___ Stored records

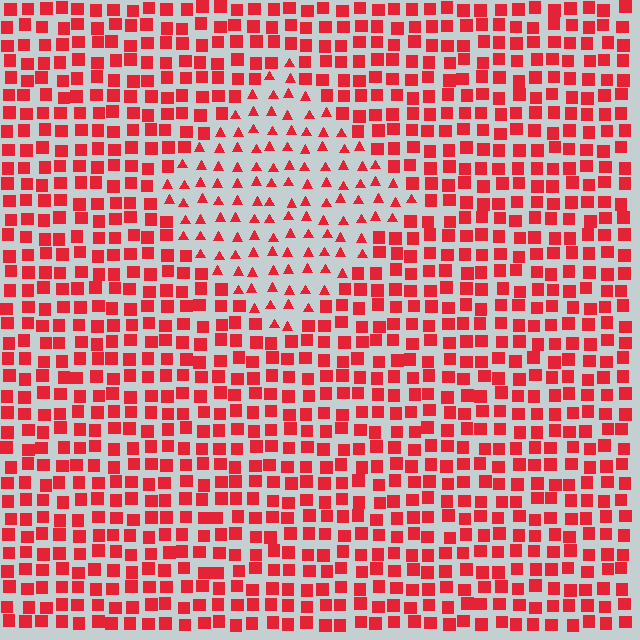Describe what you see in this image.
The image is filled with small red elements arranged in a uniform grid. A diamond-shaped region contains triangles, while the surrounding area contains squares. The boundary is defined purely by the change in element shape.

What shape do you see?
I see a diamond.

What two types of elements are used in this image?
The image uses triangles inside the diamond region and squares outside it.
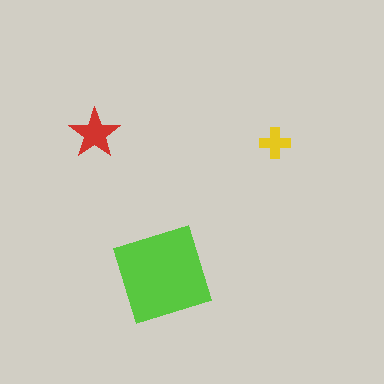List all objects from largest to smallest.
The lime diamond, the red star, the yellow cross.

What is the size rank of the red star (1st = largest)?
2nd.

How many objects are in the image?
There are 3 objects in the image.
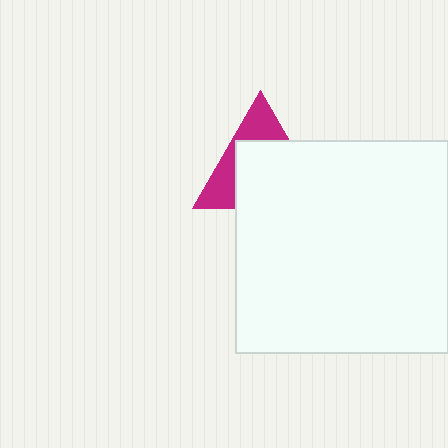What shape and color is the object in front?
The object in front is a white square.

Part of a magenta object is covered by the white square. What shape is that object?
It is a triangle.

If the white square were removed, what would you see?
You would see the complete magenta triangle.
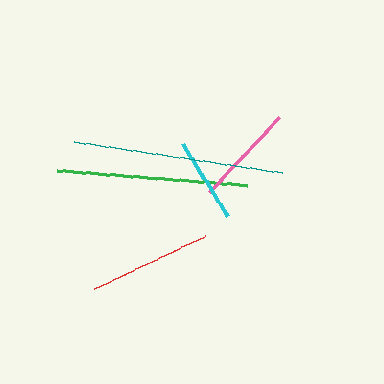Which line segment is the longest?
The teal line is the longest at approximately 211 pixels.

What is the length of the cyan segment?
The cyan segment is approximately 86 pixels long.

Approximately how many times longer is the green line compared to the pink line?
The green line is approximately 1.9 times the length of the pink line.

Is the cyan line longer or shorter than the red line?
The red line is longer than the cyan line.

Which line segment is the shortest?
The cyan line is the shortest at approximately 86 pixels.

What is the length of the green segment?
The green segment is approximately 191 pixels long.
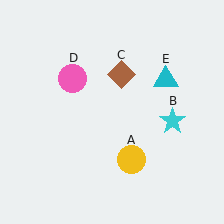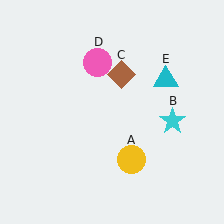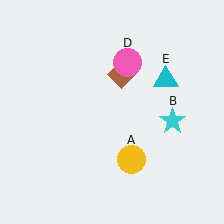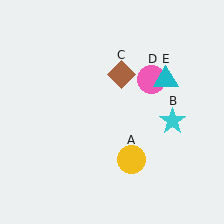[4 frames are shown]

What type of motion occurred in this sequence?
The pink circle (object D) rotated clockwise around the center of the scene.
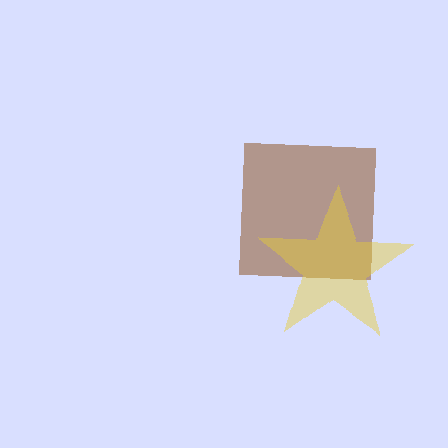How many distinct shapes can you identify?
There are 2 distinct shapes: a brown square, a yellow star.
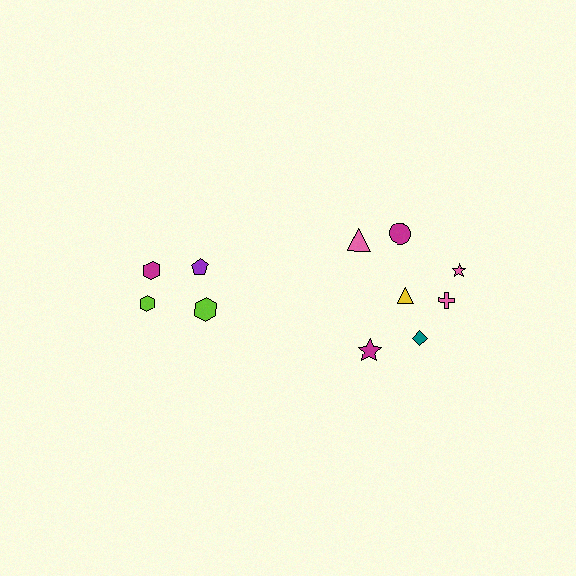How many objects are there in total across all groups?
There are 11 objects.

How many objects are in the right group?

______

#### [Given task]
Reproduce the records above exactly, leaving out every picture they contain.

#### [Answer to the task]
Describe what you see in this image.
The image is filled with small red elements arranged in a uniform grid. A diamond-shaped region contains triangles, while the surrounding area contains squares. The boundary is defined purely by the change in element shape.

What shape do you see?
I see a diamond.

What two types of elements are used in this image?
The image uses triangles inside the diamond region and squares outside it.
List all objects from largest to smallest.
The lime diamond, the red star, the yellow cross.

What is the size rank of the red star (1st = largest)?
2nd.

How many objects are in the image?
There are 3 objects in the image.
What shape and color is the object in front?
The object in front is a white square.

Part of a magenta object is covered by the white square. What shape is that object?
It is a triangle.

If the white square were removed, what would you see?
You would see the complete magenta triangle.
Which line segment is the longest?
The teal line is the longest at approximately 211 pixels.

What is the length of the cyan segment?
The cyan segment is approximately 86 pixels long.

Approximately how many times longer is the green line compared to the pink line?
The green line is approximately 1.9 times the length of the pink line.

Is the cyan line longer or shorter than the red line?
The red line is longer than the cyan line.

Which line segment is the shortest?
The cyan line is the shortest at approximately 86 pixels.

What is the length of the green segment?
The green segment is approximately 191 pixels long.
[4 frames are shown]

What type of motion occurred in this sequence?
The pink circle (object D) rotated clockwise around the center of the scene.
How many distinct shapes can you identify?
There are 2 distinct shapes: a brown square, a yellow star.
How many objects are there in total across all groups?
There are 11 objects.

How many objects are in the right group?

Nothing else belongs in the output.